→ **Aim of the task**:
Identify the line with "How many overlapping"; copy word for word that line and every one after it, to the end of the listing. Exclude pictures.

→ **Task input**:
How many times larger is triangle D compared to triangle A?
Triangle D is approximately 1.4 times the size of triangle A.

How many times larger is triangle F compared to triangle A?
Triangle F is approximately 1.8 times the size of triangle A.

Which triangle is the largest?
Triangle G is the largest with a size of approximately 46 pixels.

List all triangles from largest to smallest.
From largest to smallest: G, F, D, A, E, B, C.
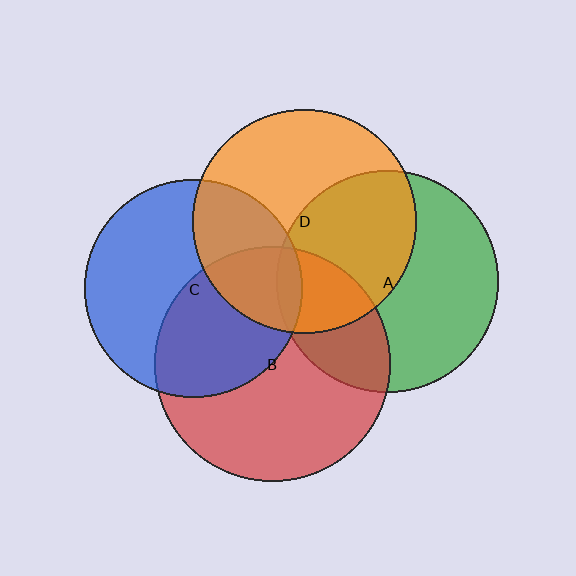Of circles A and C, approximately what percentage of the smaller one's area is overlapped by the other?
Approximately 5%.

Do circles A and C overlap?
Yes.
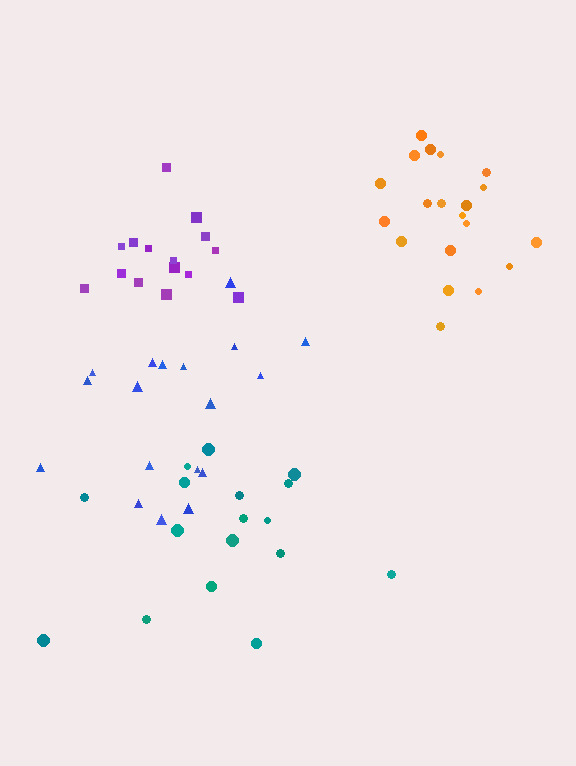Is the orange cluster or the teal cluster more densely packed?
Orange.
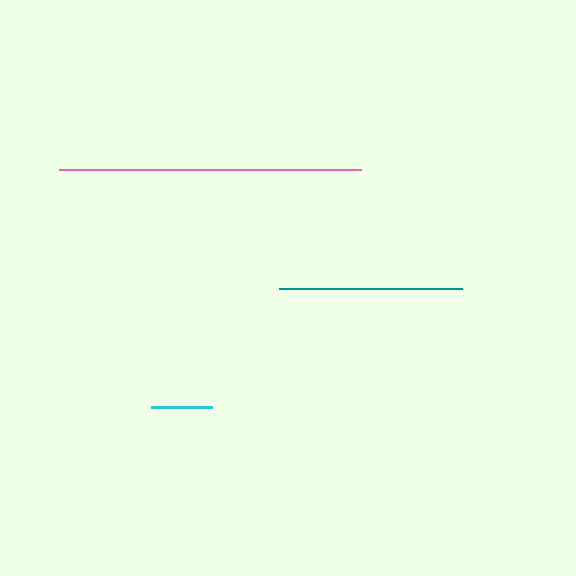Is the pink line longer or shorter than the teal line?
The pink line is longer than the teal line.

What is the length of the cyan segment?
The cyan segment is approximately 61 pixels long.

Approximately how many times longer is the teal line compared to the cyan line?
The teal line is approximately 3.0 times the length of the cyan line.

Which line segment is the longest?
The pink line is the longest at approximately 301 pixels.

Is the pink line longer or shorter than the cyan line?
The pink line is longer than the cyan line.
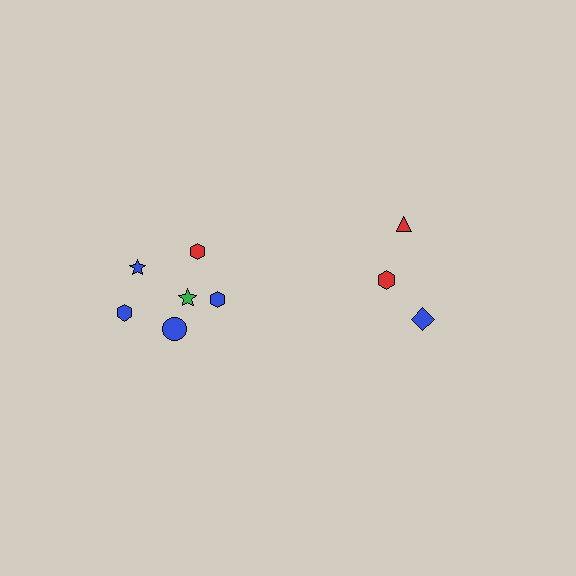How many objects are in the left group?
There are 6 objects.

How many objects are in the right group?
There are 3 objects.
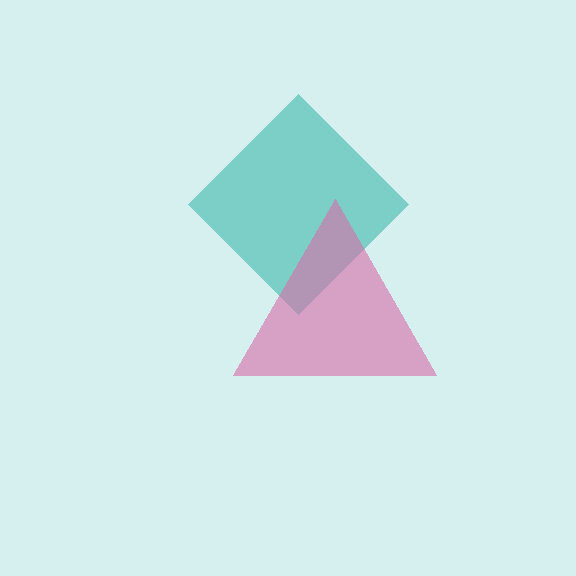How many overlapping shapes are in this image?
There are 2 overlapping shapes in the image.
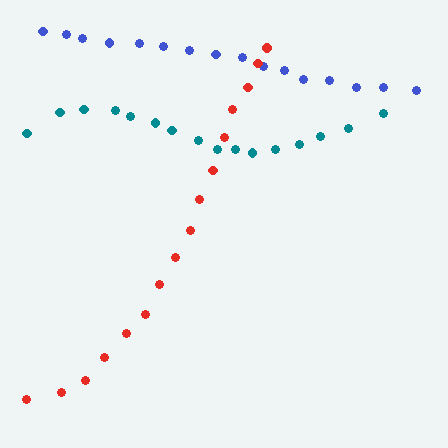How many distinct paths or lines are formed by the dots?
There are 3 distinct paths.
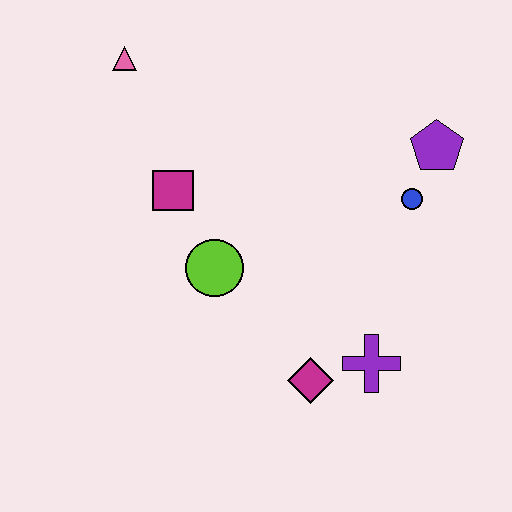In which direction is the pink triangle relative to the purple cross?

→ **Solved problem**:
How many overlapping shapes are in this image?
There are 2 overlapping shapes in the image.
How many distinct paths or lines are formed by the dots?
There are 3 distinct paths.
In which direction is the pink triangle relative to the purple cross?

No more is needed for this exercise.